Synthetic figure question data

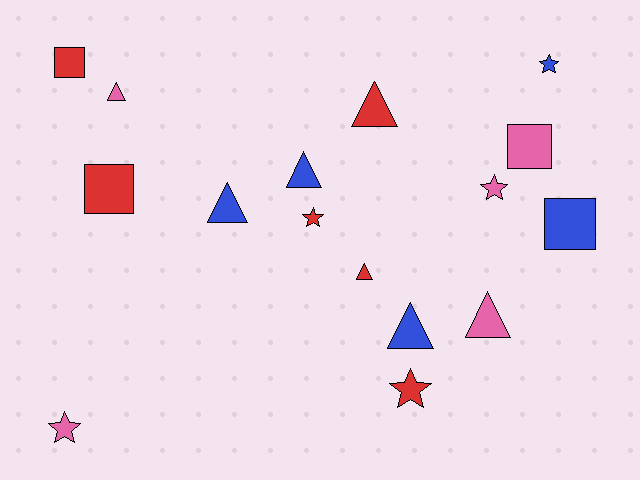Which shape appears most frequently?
Triangle, with 7 objects.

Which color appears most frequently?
Red, with 6 objects.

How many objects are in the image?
There are 16 objects.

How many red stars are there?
There are 2 red stars.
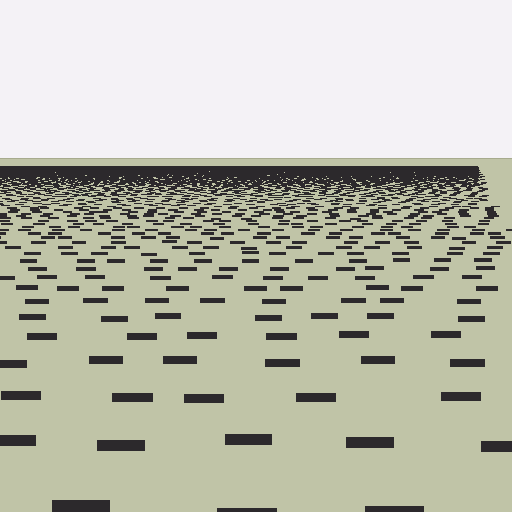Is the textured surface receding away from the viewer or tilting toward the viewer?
The surface is receding away from the viewer. Texture elements get smaller and denser toward the top.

* **Objective**
Pictures in the records above are not copied; print everything else exactly.

* **Answer to the exercise**
Which shape appears most frequently?
Triangle, with 7 objects.

Which color appears most frequently?
Red, with 6 objects.

How many objects are in the image?
There are 16 objects.

How many red stars are there?
There are 2 red stars.
Is the textured surface receding away from the viewer or tilting toward the viewer?
The surface is receding away from the viewer. Texture elements get smaller and denser toward the top.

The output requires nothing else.